WORK TO BE COMPLETED → Write the records below out in full, character for character, with no pictures.

RECORDS FOR THE TASK →
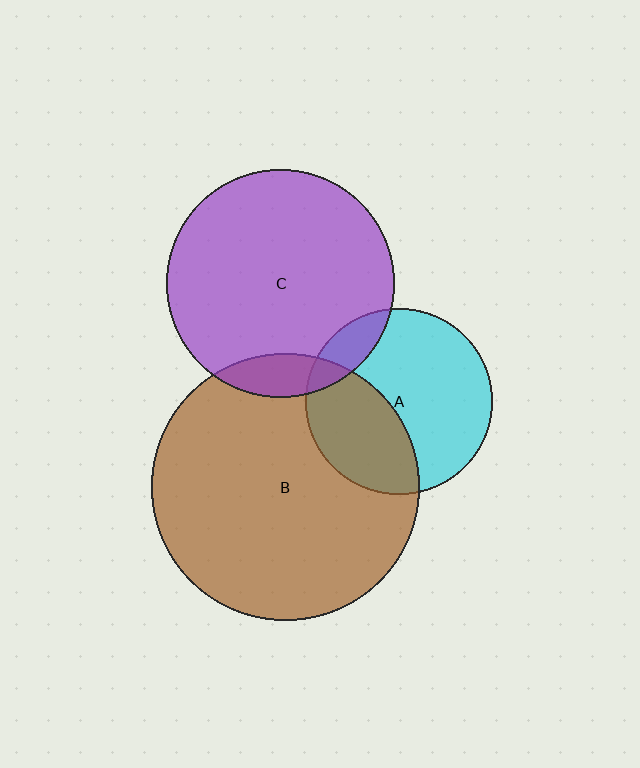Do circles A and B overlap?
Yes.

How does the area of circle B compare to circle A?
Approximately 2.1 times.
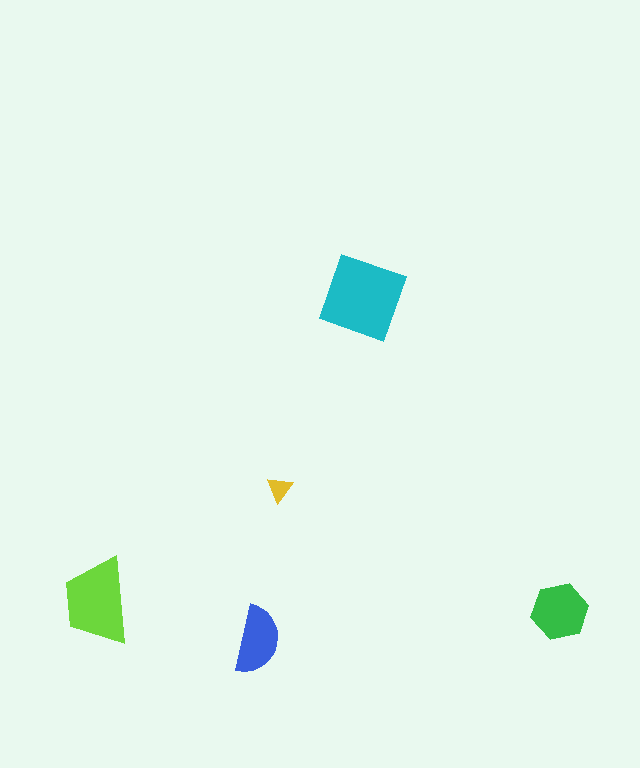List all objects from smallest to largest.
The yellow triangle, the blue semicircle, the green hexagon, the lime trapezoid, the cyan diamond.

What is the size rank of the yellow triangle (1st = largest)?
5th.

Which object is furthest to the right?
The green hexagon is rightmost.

FULL RESPONSE →
Do circles A and B overlap?
Yes.

How does the area of circle B compare to circle A?
Approximately 2.1 times.
List all objects from smallest to largest.
The yellow triangle, the blue semicircle, the green hexagon, the lime trapezoid, the cyan diamond.

What is the size rank of the yellow triangle (1st = largest)?
5th.

Which object is furthest to the right?
The green hexagon is rightmost.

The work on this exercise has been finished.